• Task to complete:
Below is a block of records; return all of them exactly, but without the images.

* Begin Dataset content *

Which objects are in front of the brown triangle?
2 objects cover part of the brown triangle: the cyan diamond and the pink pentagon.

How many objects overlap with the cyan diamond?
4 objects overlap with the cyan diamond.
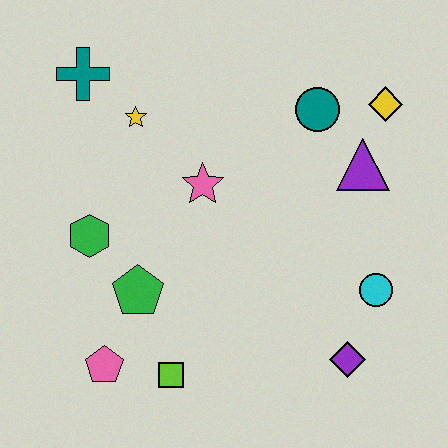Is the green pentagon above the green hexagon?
No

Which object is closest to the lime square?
The pink pentagon is closest to the lime square.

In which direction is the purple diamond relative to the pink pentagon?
The purple diamond is to the right of the pink pentagon.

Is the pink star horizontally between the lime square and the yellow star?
No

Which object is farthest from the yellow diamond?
The pink pentagon is farthest from the yellow diamond.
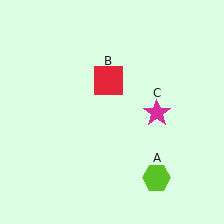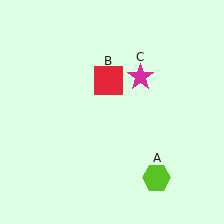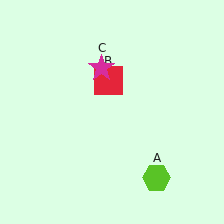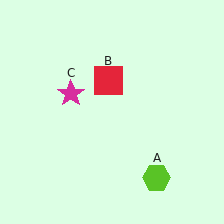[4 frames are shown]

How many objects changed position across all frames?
1 object changed position: magenta star (object C).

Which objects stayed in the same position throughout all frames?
Lime hexagon (object A) and red square (object B) remained stationary.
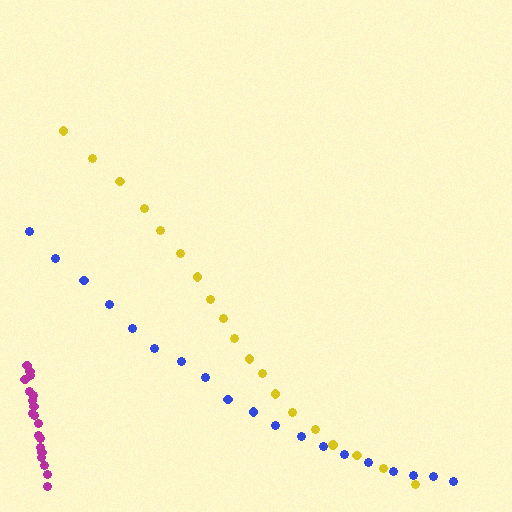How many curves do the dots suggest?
There are 3 distinct paths.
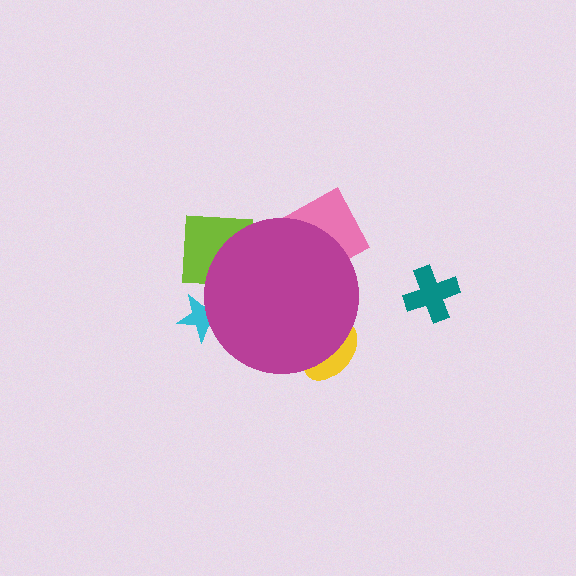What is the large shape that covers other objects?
A magenta circle.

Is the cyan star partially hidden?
Yes, the cyan star is partially hidden behind the magenta circle.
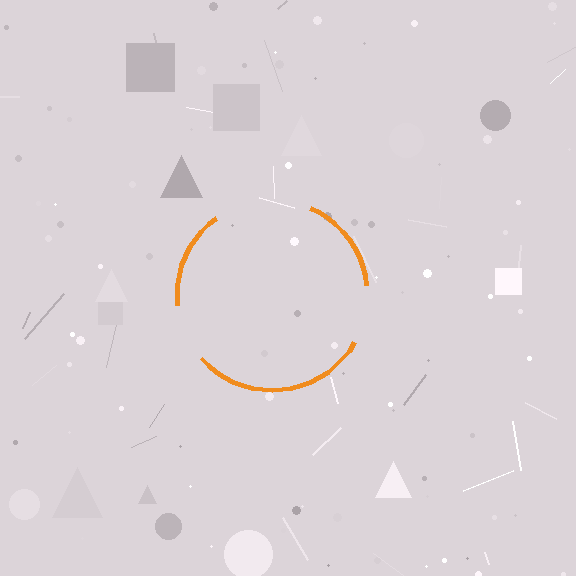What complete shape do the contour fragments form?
The contour fragments form a circle.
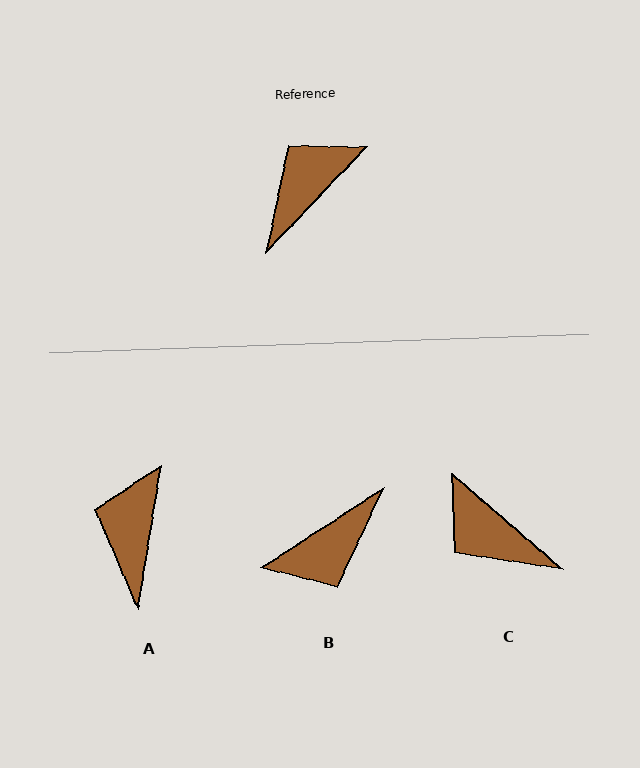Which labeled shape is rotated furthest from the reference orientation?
B, about 166 degrees away.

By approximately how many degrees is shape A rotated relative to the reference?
Approximately 35 degrees counter-clockwise.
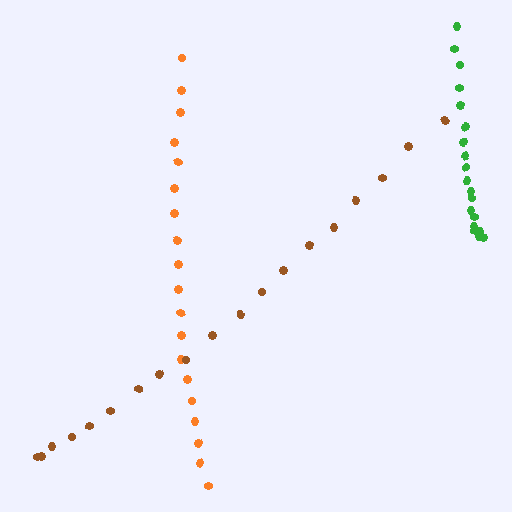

* End Dataset content *

• Expected output:
Which objects are in front of the brown triangle?
2 objects cover part of the brown triangle: the cyan diamond and the pink pentagon.

How many objects overlap with the cyan diamond?
4 objects overlap with the cyan diamond.
Is the green pentagon above the green hexagon?
No

Which object is closest to the lime square?
The pink pentagon is closest to the lime square.

In which direction is the purple diamond relative to the pink pentagon?
The purple diamond is to the right of the pink pentagon.

Is the pink star horizontally between the lime square and the yellow star?
No

Which object is farthest from the yellow diamond?
The pink pentagon is farthest from the yellow diamond.
[4 frames are shown]

How many objects changed position across all frames?
1 object changed position: magenta star (object C).

Which objects stayed in the same position throughout all frames?
Lime hexagon (object A) and red square (object B) remained stationary.
How many curves do the dots suggest?
There are 3 distinct paths.
What is the large shape that covers other objects?
A magenta circle.

Is the cyan star partially hidden?
Yes, the cyan star is partially hidden behind the magenta circle.
What complete shape do the contour fragments form?
The contour fragments form a circle.
Which labeled shape is rotated furthest from the reference orientation?
B, about 166 degrees away.

By approximately how many degrees is shape A rotated relative to the reference?
Approximately 35 degrees counter-clockwise.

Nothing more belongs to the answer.